MATERIAL FOR THIS TASK –
## BEGIN

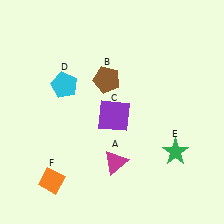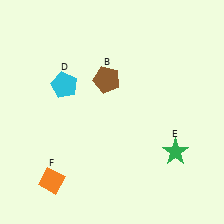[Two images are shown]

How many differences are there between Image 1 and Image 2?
There are 2 differences between the two images.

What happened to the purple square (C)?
The purple square (C) was removed in Image 2. It was in the bottom-right area of Image 1.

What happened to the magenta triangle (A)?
The magenta triangle (A) was removed in Image 2. It was in the bottom-right area of Image 1.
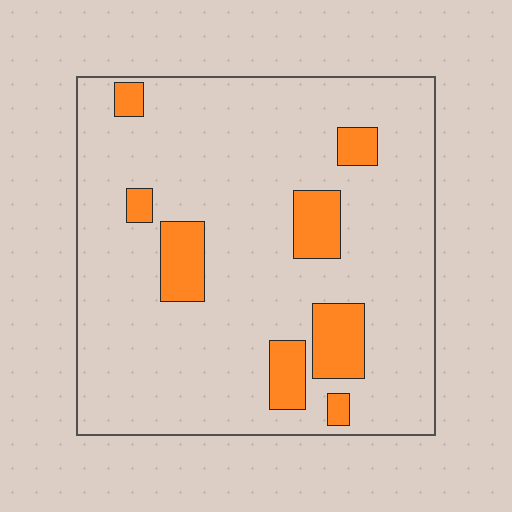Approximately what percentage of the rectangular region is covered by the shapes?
Approximately 15%.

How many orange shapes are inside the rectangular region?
8.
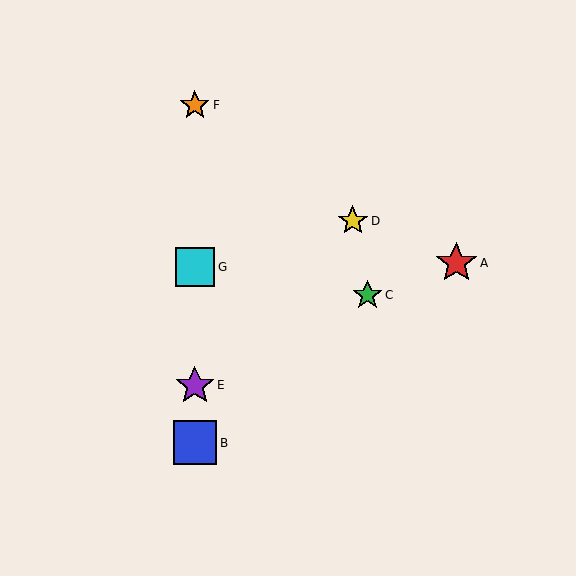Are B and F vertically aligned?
Yes, both are at x≈195.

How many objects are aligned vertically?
4 objects (B, E, F, G) are aligned vertically.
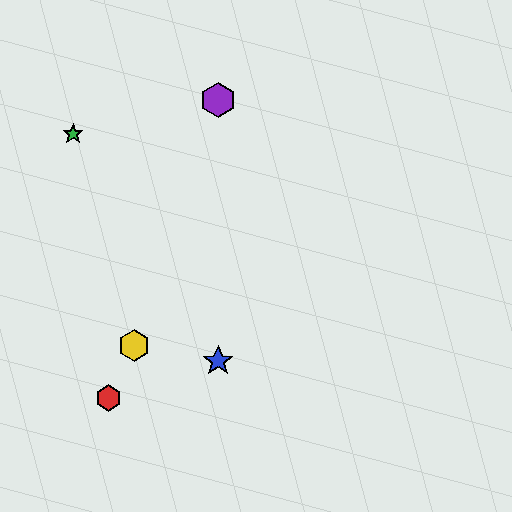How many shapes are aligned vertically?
2 shapes (the blue star, the purple hexagon) are aligned vertically.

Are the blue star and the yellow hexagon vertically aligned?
No, the blue star is at x≈218 and the yellow hexagon is at x≈134.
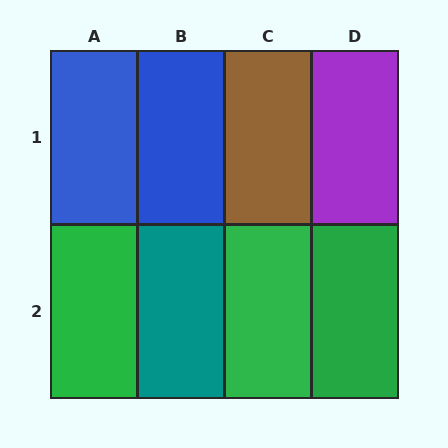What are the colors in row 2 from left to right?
Green, teal, green, green.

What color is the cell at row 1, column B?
Blue.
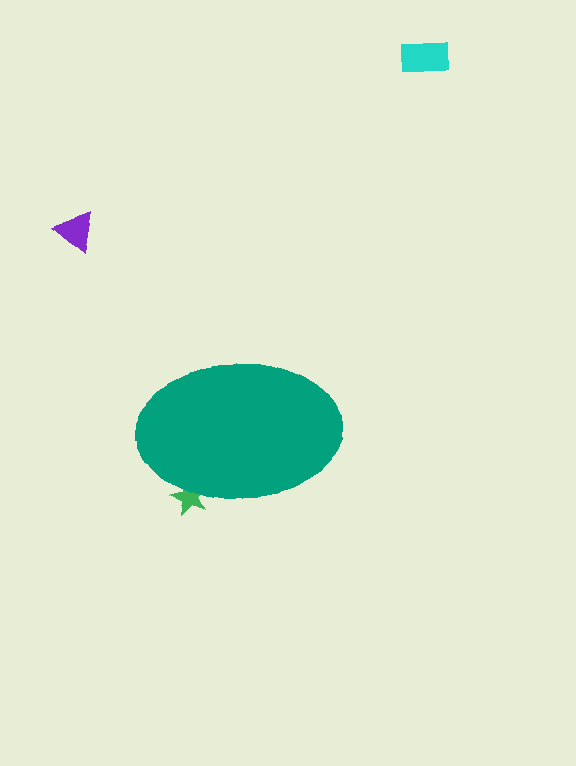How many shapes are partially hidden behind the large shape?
1 shape is partially hidden.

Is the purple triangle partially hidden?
No, the purple triangle is fully visible.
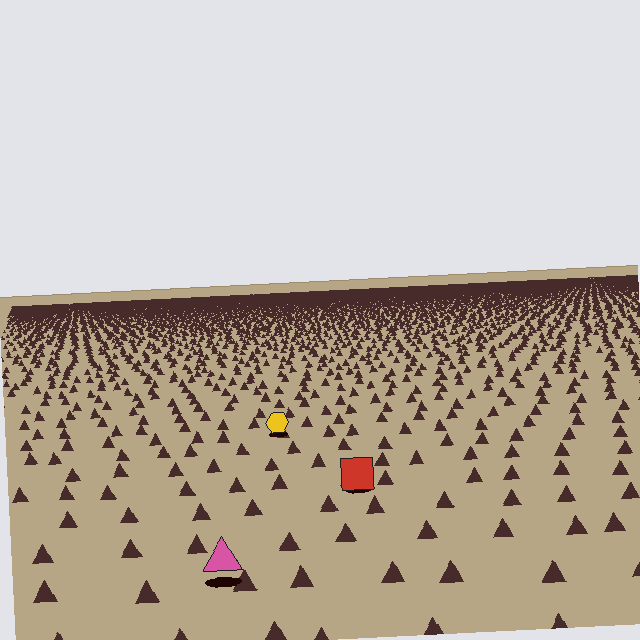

## END

WHAT YOU ARE ASKED TO DO –
From the line containing "What color is the cell at row 1, column B?" to the end of the data above, give those lines again verbatim, with both endpoints included and no images.

FINISHED TASK –
What color is the cell at row 1, column B?
Blue.
How many shapes are partially hidden behind the large shape?
1 shape is partially hidden.

Is the purple triangle partially hidden?
No, the purple triangle is fully visible.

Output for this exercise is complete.